> **Direction**
Copy exactly the lines of the records below, starting at the line that contains "Roughly how much of the blue star is visible?" and continuing through the last line, both included; omit any pictures.

******************************

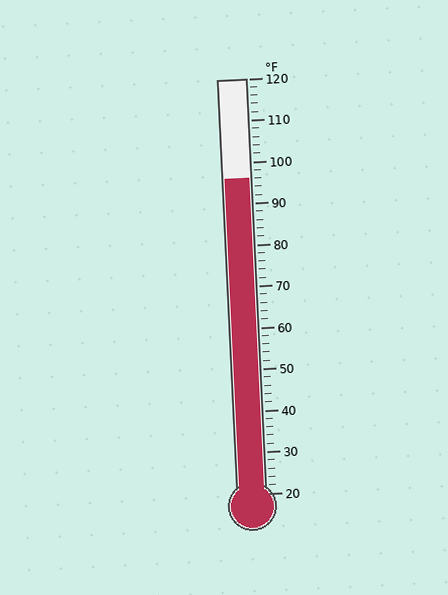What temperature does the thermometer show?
The thermometer shows approximately 96°F.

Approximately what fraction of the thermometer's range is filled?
The thermometer is filled to approximately 75% of its range.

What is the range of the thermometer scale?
The thermometer scale ranges from 20°F to 120°F.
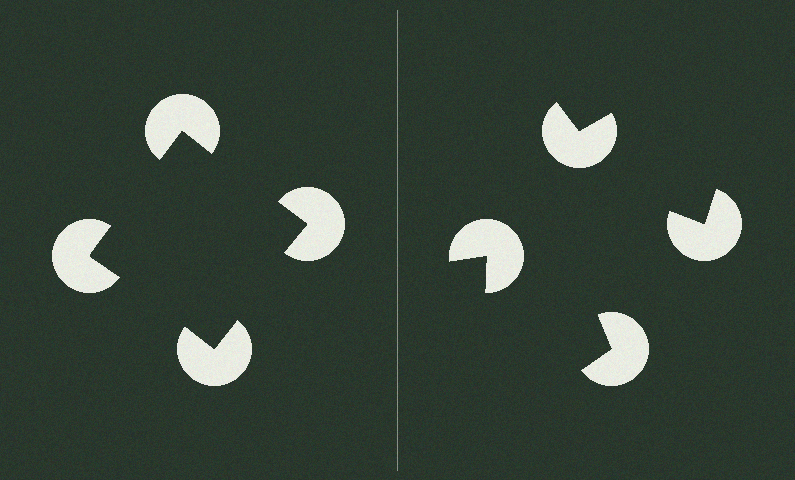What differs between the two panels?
The pac-man discs are positioned identically on both sides; only the wedge orientations differ. On the left they align to a square; on the right they are misaligned.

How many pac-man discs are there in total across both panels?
8 — 4 on each side.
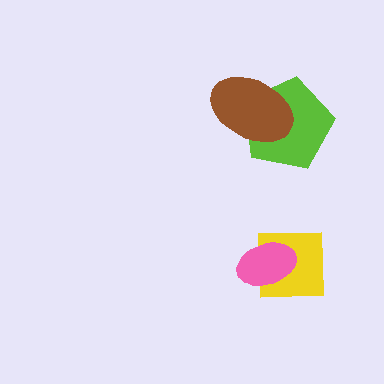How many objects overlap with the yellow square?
1 object overlaps with the yellow square.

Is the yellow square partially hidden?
Yes, it is partially covered by another shape.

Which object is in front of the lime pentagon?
The brown ellipse is in front of the lime pentagon.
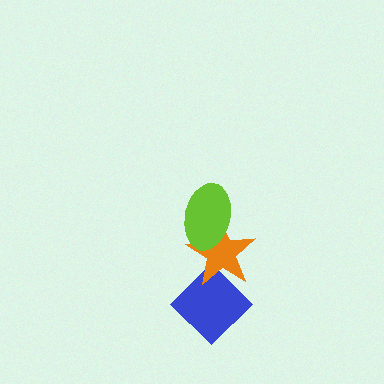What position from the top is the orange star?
The orange star is 2nd from the top.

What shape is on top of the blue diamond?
The orange star is on top of the blue diamond.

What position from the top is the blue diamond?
The blue diamond is 3rd from the top.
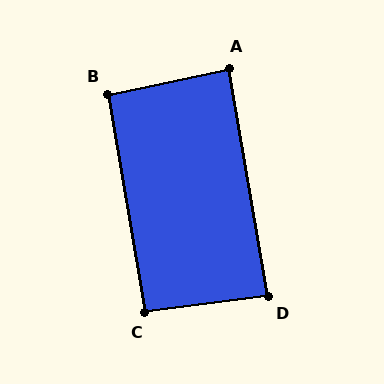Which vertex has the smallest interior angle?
A, at approximately 88 degrees.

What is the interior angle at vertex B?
Approximately 92 degrees (obtuse, close to a right angle).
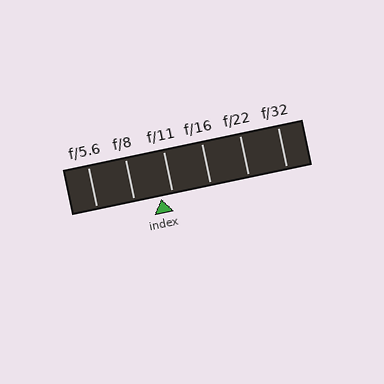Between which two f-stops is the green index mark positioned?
The index mark is between f/8 and f/11.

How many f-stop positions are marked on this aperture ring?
There are 6 f-stop positions marked.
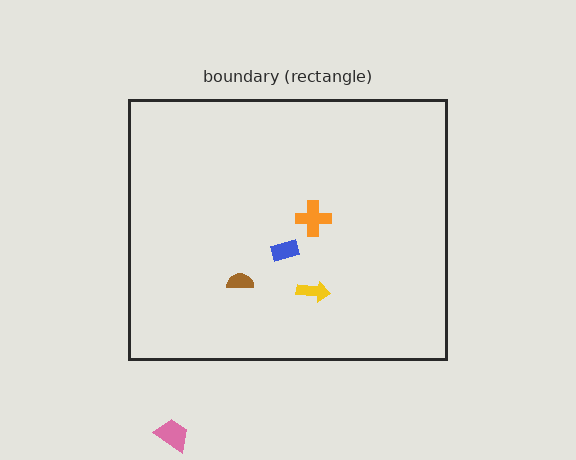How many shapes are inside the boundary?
4 inside, 1 outside.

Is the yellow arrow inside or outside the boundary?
Inside.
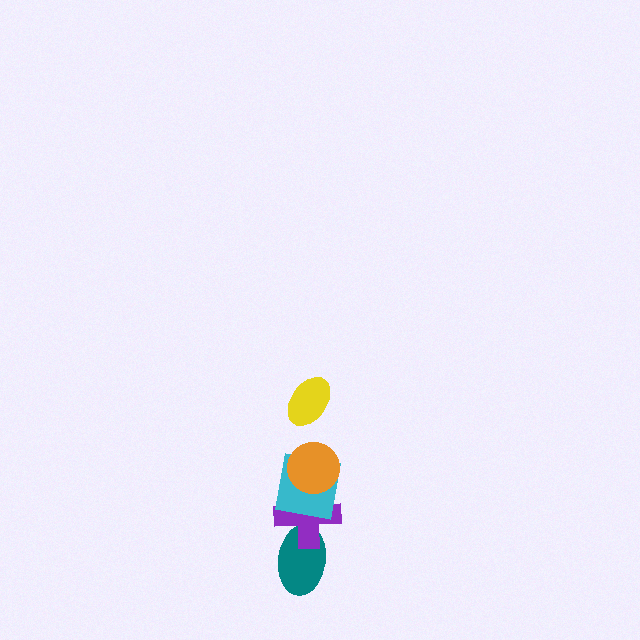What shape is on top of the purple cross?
The cyan square is on top of the purple cross.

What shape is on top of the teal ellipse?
The purple cross is on top of the teal ellipse.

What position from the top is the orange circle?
The orange circle is 2nd from the top.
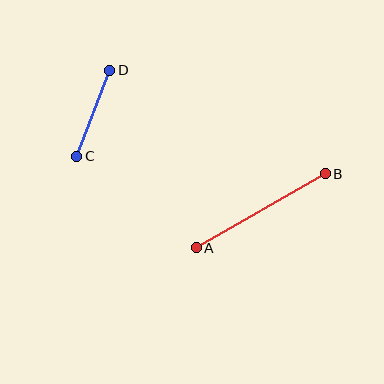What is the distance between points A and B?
The distance is approximately 149 pixels.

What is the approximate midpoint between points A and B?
The midpoint is at approximately (261, 211) pixels.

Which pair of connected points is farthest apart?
Points A and B are farthest apart.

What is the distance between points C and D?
The distance is approximately 92 pixels.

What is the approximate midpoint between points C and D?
The midpoint is at approximately (93, 113) pixels.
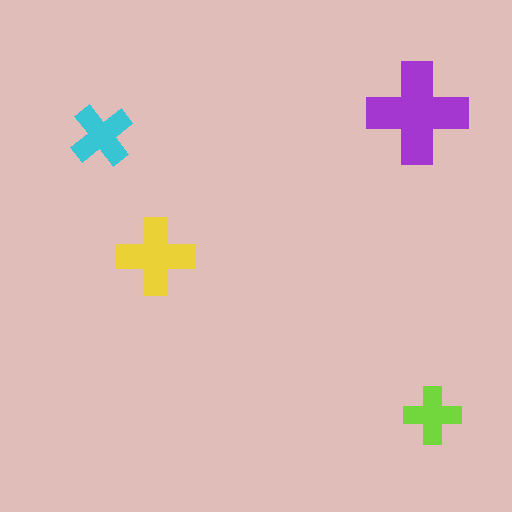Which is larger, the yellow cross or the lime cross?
The yellow one.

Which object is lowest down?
The lime cross is bottommost.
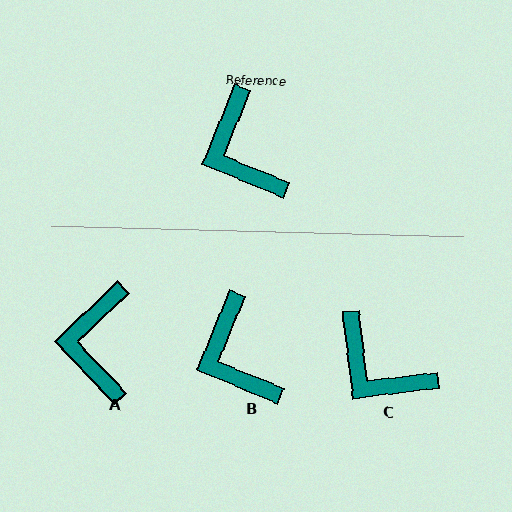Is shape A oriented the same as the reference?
No, it is off by about 24 degrees.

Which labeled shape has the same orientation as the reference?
B.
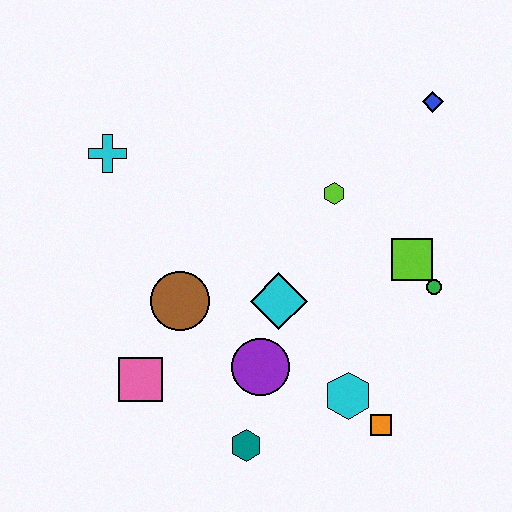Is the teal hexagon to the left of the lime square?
Yes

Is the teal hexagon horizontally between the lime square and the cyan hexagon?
No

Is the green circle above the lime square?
No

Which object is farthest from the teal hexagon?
The blue diamond is farthest from the teal hexagon.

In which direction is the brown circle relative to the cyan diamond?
The brown circle is to the left of the cyan diamond.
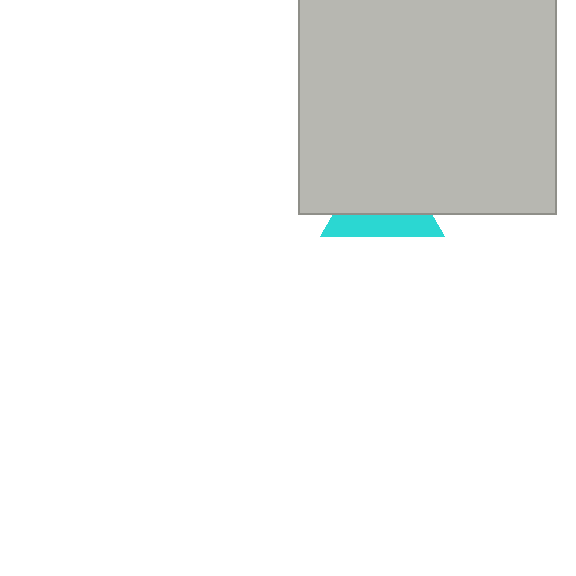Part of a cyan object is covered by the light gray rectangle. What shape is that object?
It is a triangle.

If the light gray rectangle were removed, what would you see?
You would see the complete cyan triangle.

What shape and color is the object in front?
The object in front is a light gray rectangle.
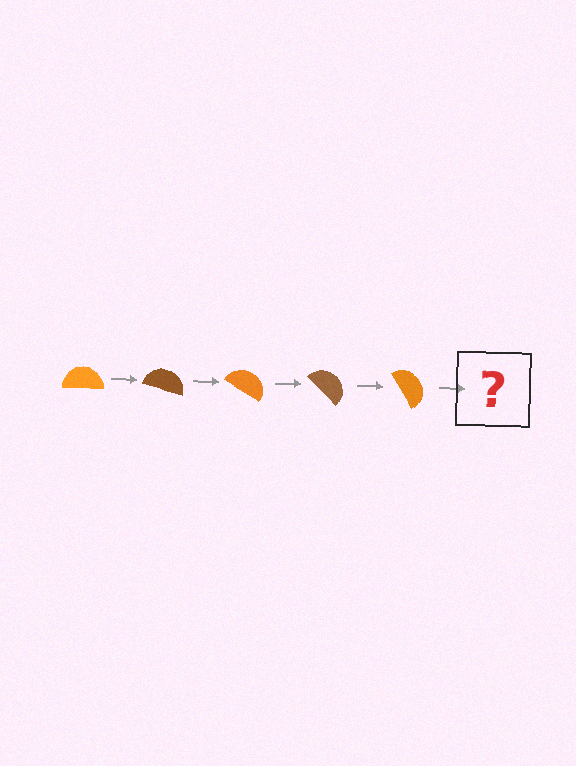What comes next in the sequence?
The next element should be a brown semicircle, rotated 75 degrees clockwise from the start.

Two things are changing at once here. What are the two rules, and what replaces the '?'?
The two rules are that it rotates 15 degrees clockwise each step and the color cycles through orange and brown. The '?' should be a brown semicircle, rotated 75 degrees clockwise from the start.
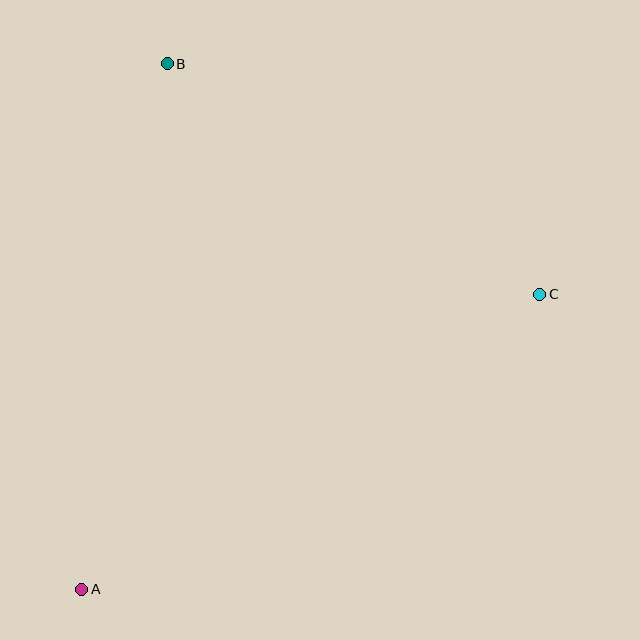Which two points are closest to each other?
Points B and C are closest to each other.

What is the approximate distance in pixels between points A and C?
The distance between A and C is approximately 545 pixels.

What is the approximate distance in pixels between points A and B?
The distance between A and B is approximately 533 pixels.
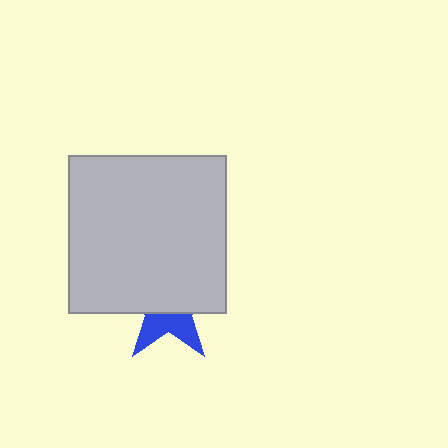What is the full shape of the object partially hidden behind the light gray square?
The partially hidden object is a blue star.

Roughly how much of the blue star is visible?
A small part of it is visible (roughly 37%).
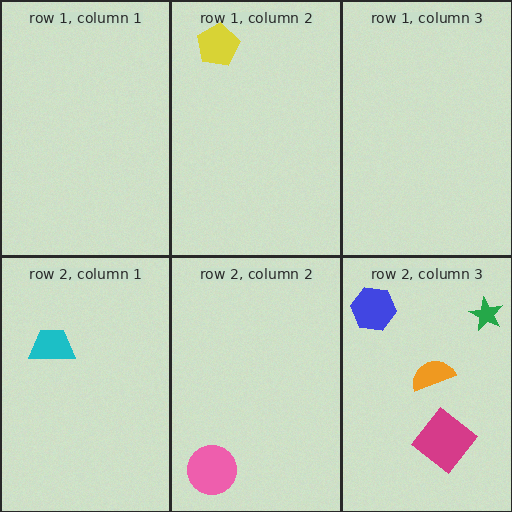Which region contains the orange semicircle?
The row 2, column 3 region.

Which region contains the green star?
The row 2, column 3 region.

******************************

> **Finished task**
Roughly how much of the blue star is visible?
A small part of it is visible (roughly 37%).
Which region contains the orange semicircle?
The row 2, column 3 region.

Which region contains the green star?
The row 2, column 3 region.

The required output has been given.